> _Record excerpts_:
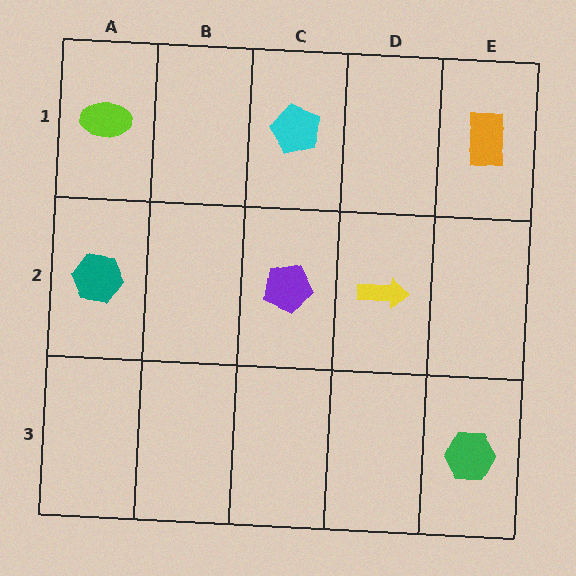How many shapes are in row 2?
3 shapes.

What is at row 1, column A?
A lime ellipse.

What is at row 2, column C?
A purple pentagon.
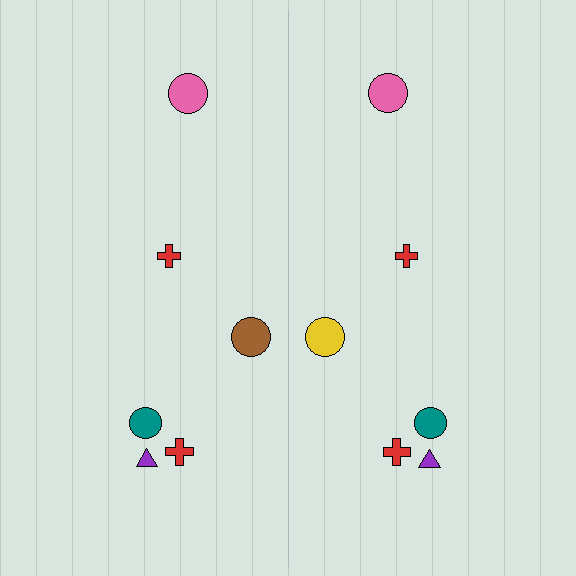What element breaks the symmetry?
The yellow circle on the right side breaks the symmetry — its mirror counterpart is brown.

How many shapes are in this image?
There are 12 shapes in this image.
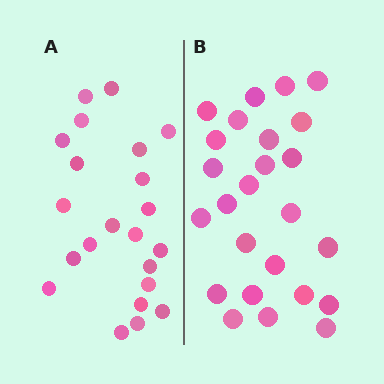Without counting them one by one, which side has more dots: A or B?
Region B (the right region) has more dots.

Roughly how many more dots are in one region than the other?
Region B has just a few more — roughly 2 or 3 more dots than region A.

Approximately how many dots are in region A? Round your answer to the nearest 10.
About 20 dots. (The exact count is 22, which rounds to 20.)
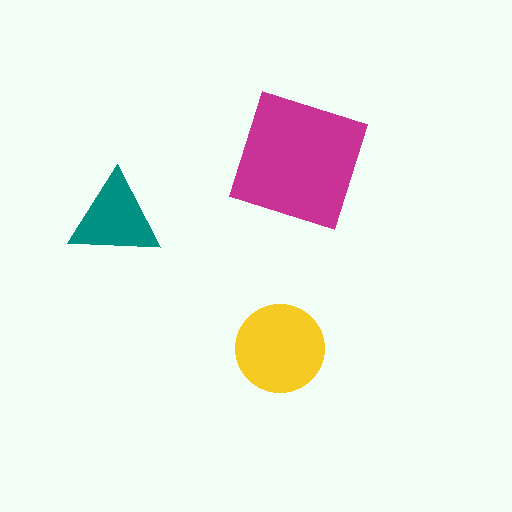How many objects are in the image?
There are 3 objects in the image.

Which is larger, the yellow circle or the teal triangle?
The yellow circle.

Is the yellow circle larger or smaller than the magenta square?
Smaller.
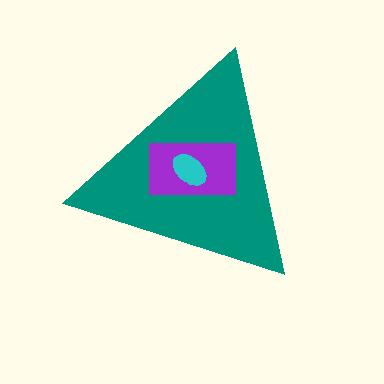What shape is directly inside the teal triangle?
The purple rectangle.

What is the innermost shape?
The cyan ellipse.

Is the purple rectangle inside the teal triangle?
Yes.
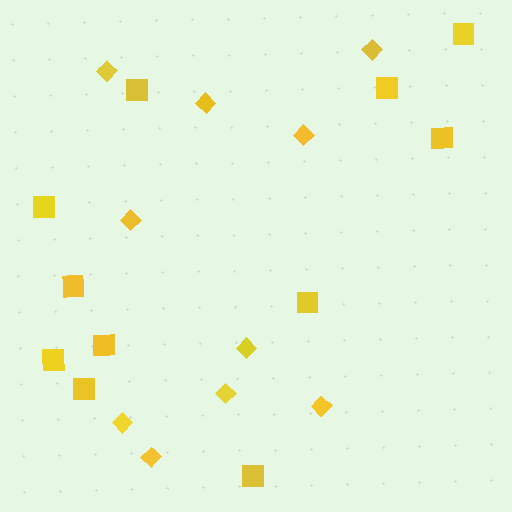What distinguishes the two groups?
There are 2 groups: one group of diamonds (10) and one group of squares (11).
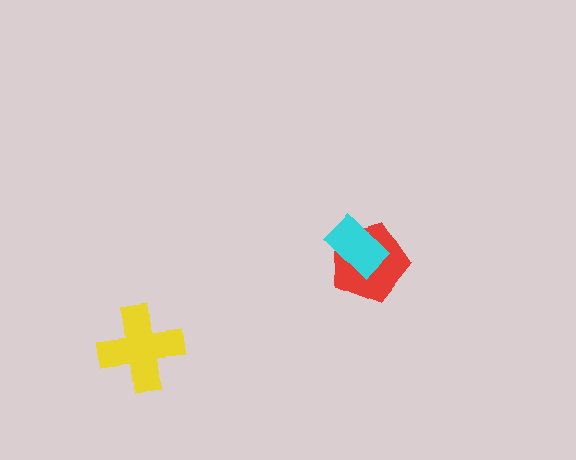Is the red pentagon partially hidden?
Yes, it is partially covered by another shape.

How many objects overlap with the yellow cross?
0 objects overlap with the yellow cross.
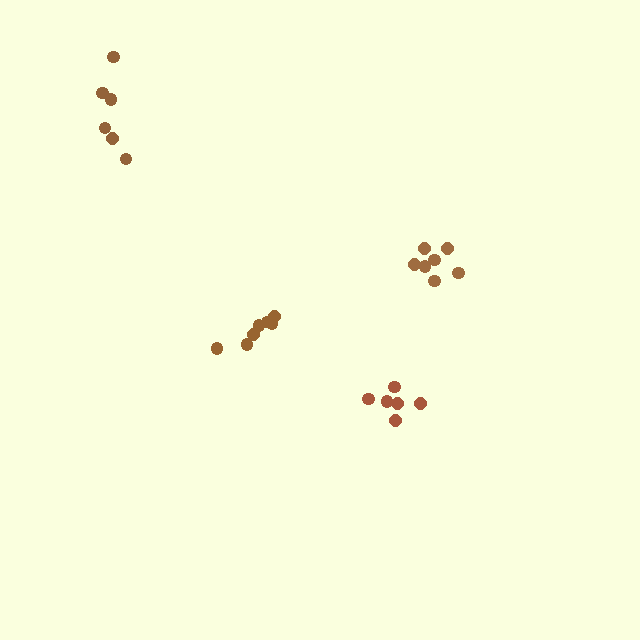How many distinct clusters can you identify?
There are 4 distinct clusters.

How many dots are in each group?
Group 1: 6 dots, Group 2: 6 dots, Group 3: 7 dots, Group 4: 7 dots (26 total).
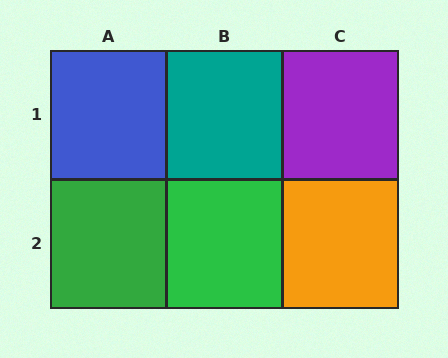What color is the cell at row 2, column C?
Orange.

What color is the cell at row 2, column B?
Green.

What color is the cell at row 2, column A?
Green.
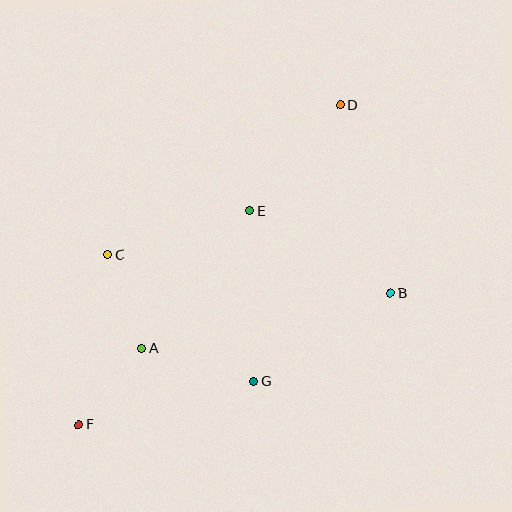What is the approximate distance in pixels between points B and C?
The distance between B and C is approximately 285 pixels.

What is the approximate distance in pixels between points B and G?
The distance between B and G is approximately 162 pixels.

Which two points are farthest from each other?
Points D and F are farthest from each other.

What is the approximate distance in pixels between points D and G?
The distance between D and G is approximately 289 pixels.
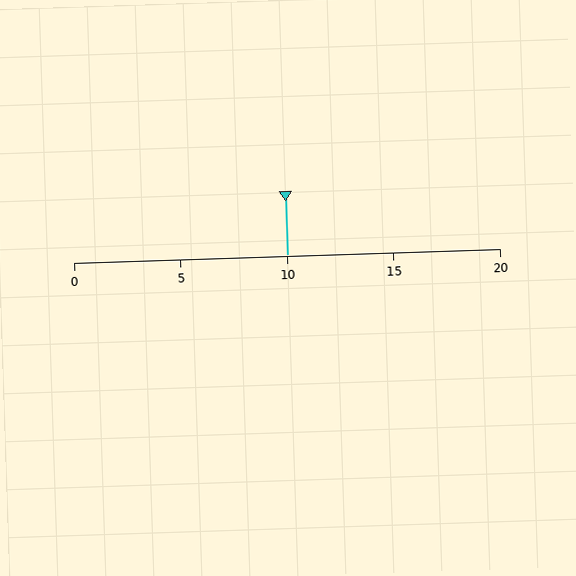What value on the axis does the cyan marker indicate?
The marker indicates approximately 10.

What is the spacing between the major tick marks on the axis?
The major ticks are spaced 5 apart.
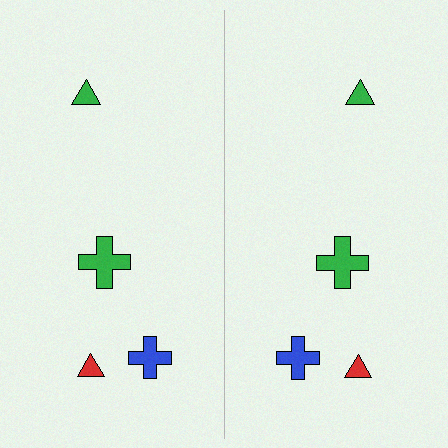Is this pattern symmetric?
Yes, this pattern has bilateral (reflection) symmetry.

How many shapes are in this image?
There are 8 shapes in this image.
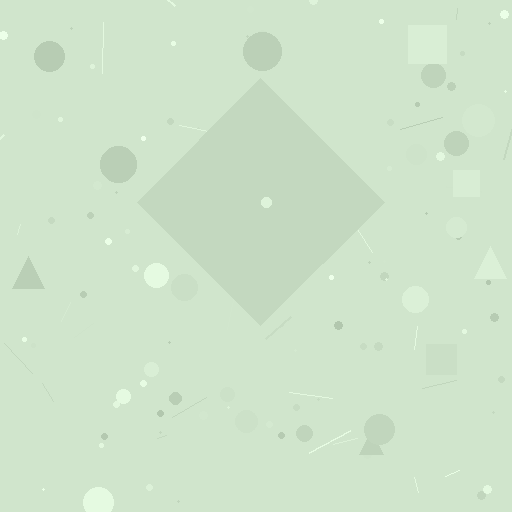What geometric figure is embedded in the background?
A diamond is embedded in the background.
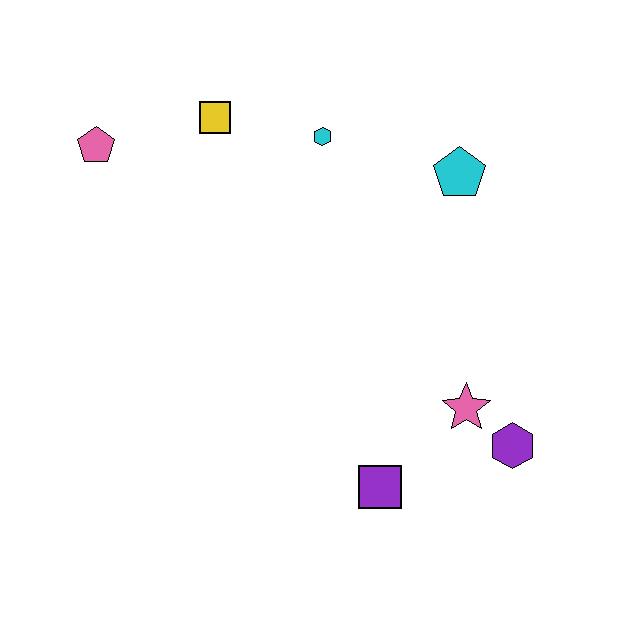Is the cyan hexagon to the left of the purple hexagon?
Yes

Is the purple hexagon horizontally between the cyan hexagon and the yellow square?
No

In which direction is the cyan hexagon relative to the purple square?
The cyan hexagon is above the purple square.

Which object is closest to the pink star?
The purple hexagon is closest to the pink star.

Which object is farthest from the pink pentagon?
The purple hexagon is farthest from the pink pentagon.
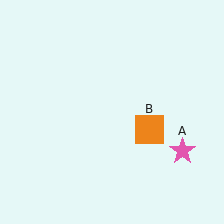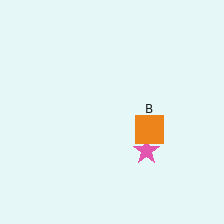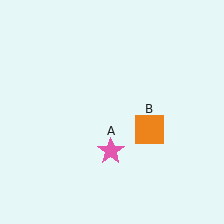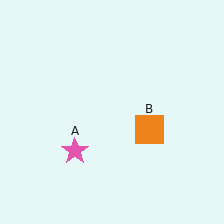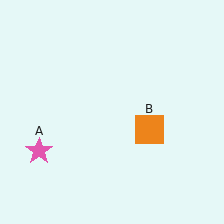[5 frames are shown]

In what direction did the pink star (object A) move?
The pink star (object A) moved left.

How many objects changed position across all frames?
1 object changed position: pink star (object A).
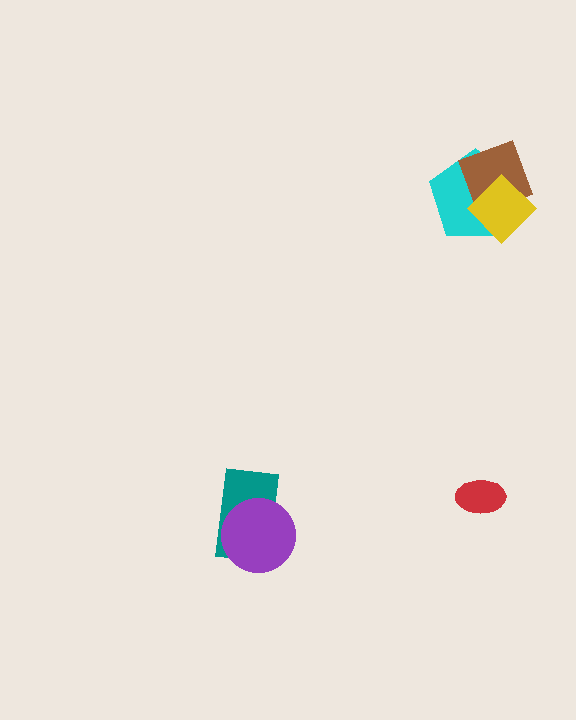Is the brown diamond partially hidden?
Yes, it is partially covered by another shape.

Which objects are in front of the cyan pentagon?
2 objects cover part of the cyan pentagon: the brown diamond and the yellow diamond.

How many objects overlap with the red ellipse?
0 objects overlap with the red ellipse.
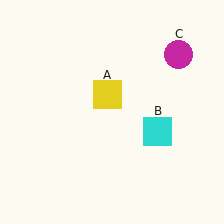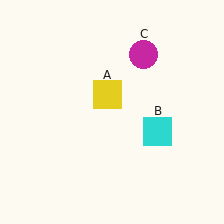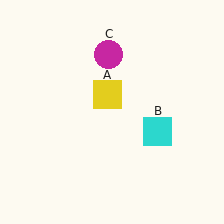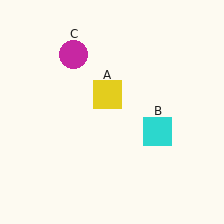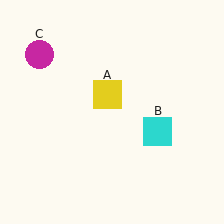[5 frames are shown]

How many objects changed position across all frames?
1 object changed position: magenta circle (object C).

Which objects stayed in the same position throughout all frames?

> _What to work on_:
Repeat the data exactly in full, omitting its pictures.

> _Output for this exercise_:
How many shapes are in row 2?
3 shapes.

What is at row 1, column A?
A lime ellipse.

What is at row 2, column C?
A purple pentagon.
What element breaks the symmetry?
The yellow circle on the right side breaks the symmetry — its mirror counterpart is brown.

How many shapes are in this image?
There are 12 shapes in this image.
Without counting them one by one, which side has more dots: A or B?
Region B (the right region) has more dots.

Roughly how many more dots are in one region than the other?
Region B has just a few more — roughly 2 or 3 more dots than region A.

Approximately how many dots are in region A? Round your answer to the nearest 10.
About 20 dots. (The exact count is 22, which rounds to 20.)
How many objects are in the image?
There are 3 objects in the image.

Which is larger, the yellow circle or the teal triangle?
The yellow circle.

Is the yellow circle larger or smaller than the magenta square?
Smaller.
What shape is directly inside the teal triangle?
The purple rectangle.

What is the innermost shape?
The cyan ellipse.

Is the purple rectangle inside the teal triangle?
Yes.
What distinguishes the two groups?
There are 2 groups: one group of diamonds (10) and one group of squares (11).
Is the red pentagon partially hidden?
Yes, it is partially covered by another shape.

How many objects overlap with the yellow cross?
0 objects overlap with the yellow cross.
How many distinct clusters can you identify?
There are 4 distinct clusters.

How many dots are in each group?
Group 1: 6 dots, Group 2: 6 dots, Group 3: 7 dots, Group 4: 7 dots (26 total).
What color is the cell at row 2, column C?
Orange.

What color is the cell at row 2, column B?
Green.

What color is the cell at row 2, column A?
Green.
What is the approximate distance in pixels between points B and C?
The distance between B and C is approximately 285 pixels.

What is the approximate distance in pixels between points B and G?
The distance between B and G is approximately 162 pixels.

Which two points are farthest from each other?
Points D and F are farthest from each other.

What is the approximate distance in pixels between points D and G?
The distance between D and G is approximately 289 pixels.
What value on the axis does the cyan marker indicate?
The marker indicates approximately 10.

What is the spacing between the major tick marks on the axis?
The major ticks are spaced 5 apart.
Is this pattern symmetric?
Yes, this pattern has bilateral (reflection) symmetry.

How many shapes are in this image?
There are 8 shapes in this image.
What geometric figure is embedded in the background?
A diamond is embedded in the background.
Is the cyan hexagon to the left of the purple hexagon?
Yes

Is the purple hexagon horizontally between the cyan hexagon and the yellow square?
No

In which direction is the cyan hexagon relative to the purple square?
The cyan hexagon is above the purple square.

Which object is closest to the pink star?
The purple hexagon is closest to the pink star.

Which object is farthest from the pink pentagon?
The purple hexagon is farthest from the pink pentagon.
[5 frames are shown]

In what direction did the pink star (object A) move?
The pink star (object A) moved left.

How many objects changed position across all frames?
1 object changed position: pink star (object A).
Is the brown diamond partially hidden?
Yes, it is partially covered by another shape.

Which objects are in front of the cyan pentagon?
2 objects cover part of the cyan pentagon: the brown diamond and the yellow diamond.

How many objects overlap with the red ellipse?
0 objects overlap with the red ellipse.
[5 frames are shown]

How many objects changed position across all frames?
1 object changed position: magenta circle (object C).

Which objects stayed in the same position throughout all frames?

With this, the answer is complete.